Rows from a shape dataset
-------

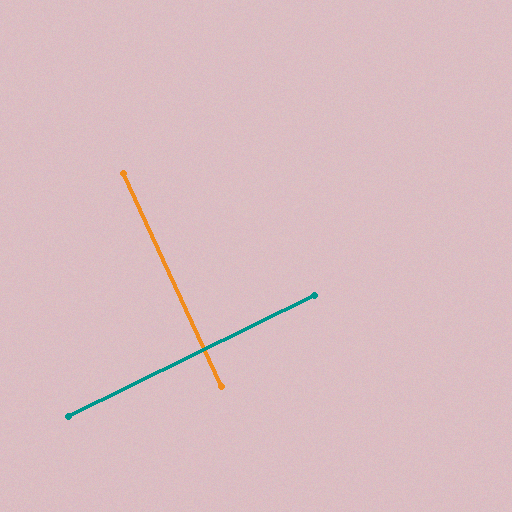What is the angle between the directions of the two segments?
Approximately 89 degrees.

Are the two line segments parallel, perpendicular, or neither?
Perpendicular — they meet at approximately 89°.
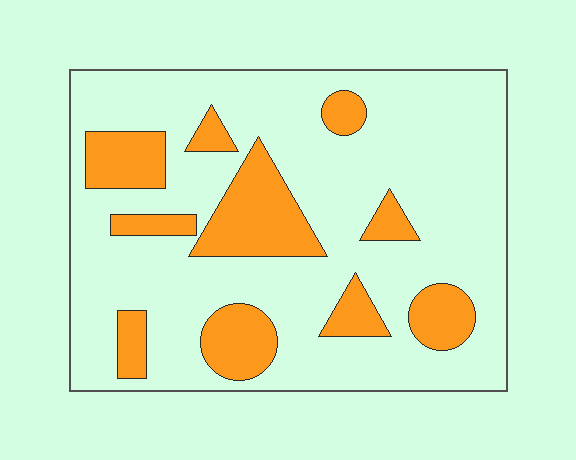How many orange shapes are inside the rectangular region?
10.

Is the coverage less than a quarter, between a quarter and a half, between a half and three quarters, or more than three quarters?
Less than a quarter.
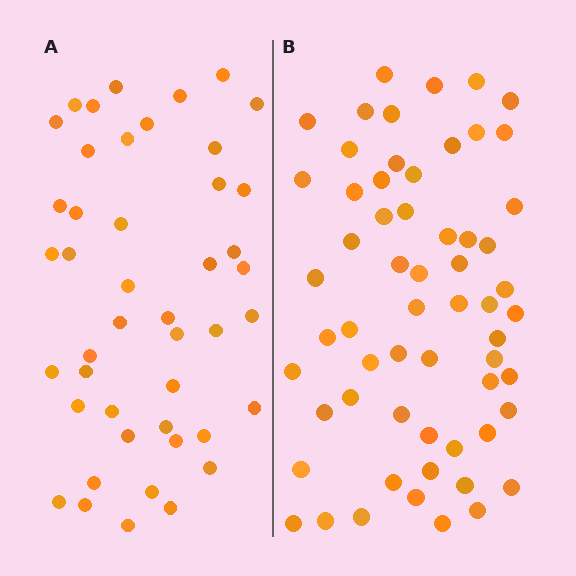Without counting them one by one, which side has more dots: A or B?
Region B (the right region) has more dots.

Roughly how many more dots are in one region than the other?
Region B has approximately 15 more dots than region A.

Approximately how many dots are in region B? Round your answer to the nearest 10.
About 60 dots.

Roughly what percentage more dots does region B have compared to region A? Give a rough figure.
About 35% more.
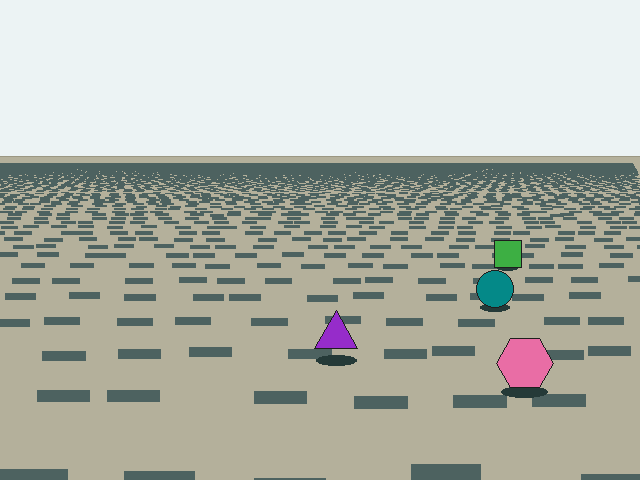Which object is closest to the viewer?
The pink hexagon is closest. The texture marks near it are larger and more spread out.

-------

:: TASK INSTRUCTIONS ::
Repeat the line containing "Without counting them" and every line after it up to the end of the material above, exactly as they stand, minus the pictures.

:: OUTPUT ::
Without counting them one by one, which side has more dots: A or B?
Region B (the right region) has more dots.

Roughly how many more dots are in one region than the other?
Region B has approximately 15 more dots than region A.

Approximately how many dots are in region B? Round your answer to the nearest 10.
About 60 dots.

Roughly what percentage more dots does region B have compared to region A? Give a rough figure.
About 35% more.
Which object is closest to the viewer?
The pink hexagon is closest. The texture marks near it are larger and more spread out.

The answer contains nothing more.